------ Provided material

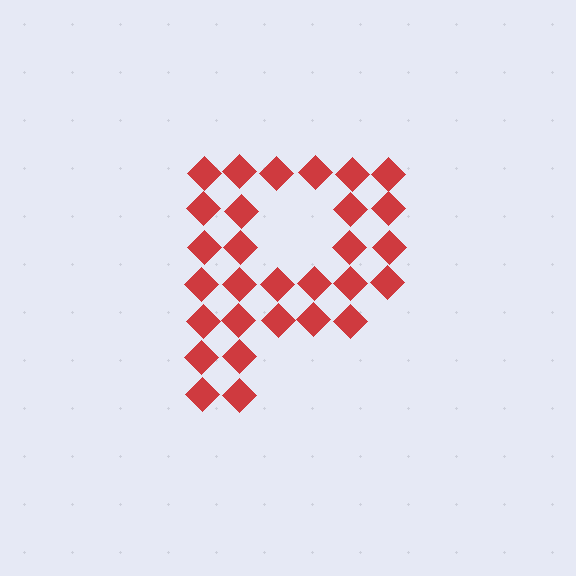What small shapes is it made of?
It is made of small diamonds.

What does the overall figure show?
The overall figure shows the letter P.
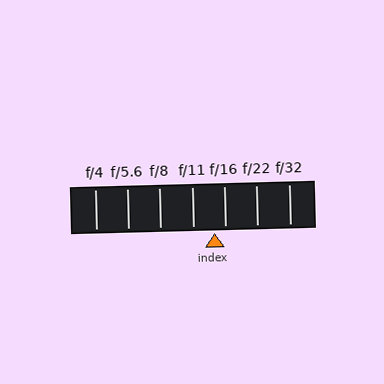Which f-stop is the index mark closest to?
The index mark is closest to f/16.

------------
------ Provided material

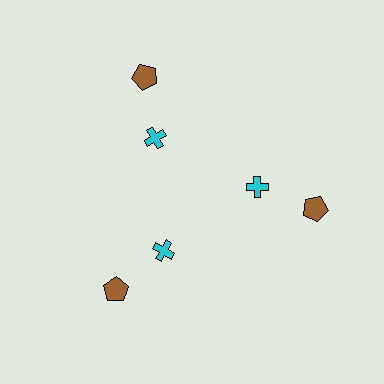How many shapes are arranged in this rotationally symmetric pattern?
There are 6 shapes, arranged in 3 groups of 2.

------------
------ Provided material

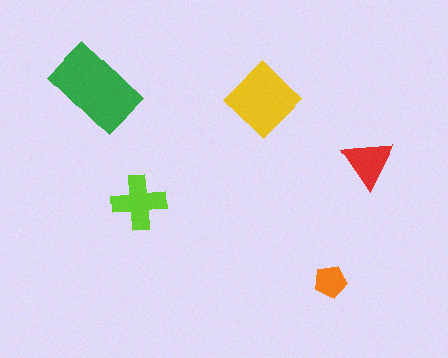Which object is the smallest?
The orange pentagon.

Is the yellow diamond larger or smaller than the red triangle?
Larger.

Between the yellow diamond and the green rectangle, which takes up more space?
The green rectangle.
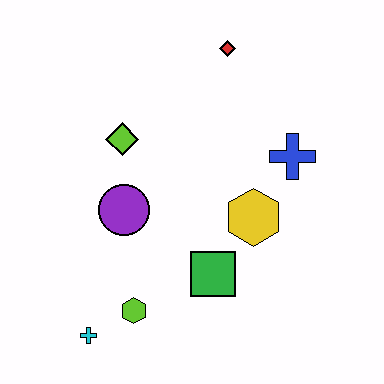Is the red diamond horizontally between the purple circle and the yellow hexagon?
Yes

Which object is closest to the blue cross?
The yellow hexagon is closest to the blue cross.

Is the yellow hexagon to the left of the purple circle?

------------

* Given exercise *
Of the lines above, quote exactly those from the one with "Between the yellow" through the one with "Is the yellow hexagon", ends included; pictures stay out.

* Task solution *
Between the yellow diamond and the green rectangle, which takes up more space?
The green rectangle.
Is the red diamond horizontally between the purple circle and the yellow hexagon?
Yes

Which object is closest to the blue cross?
The yellow hexagon is closest to the blue cross.

Is the yellow hexagon to the left of the purple circle?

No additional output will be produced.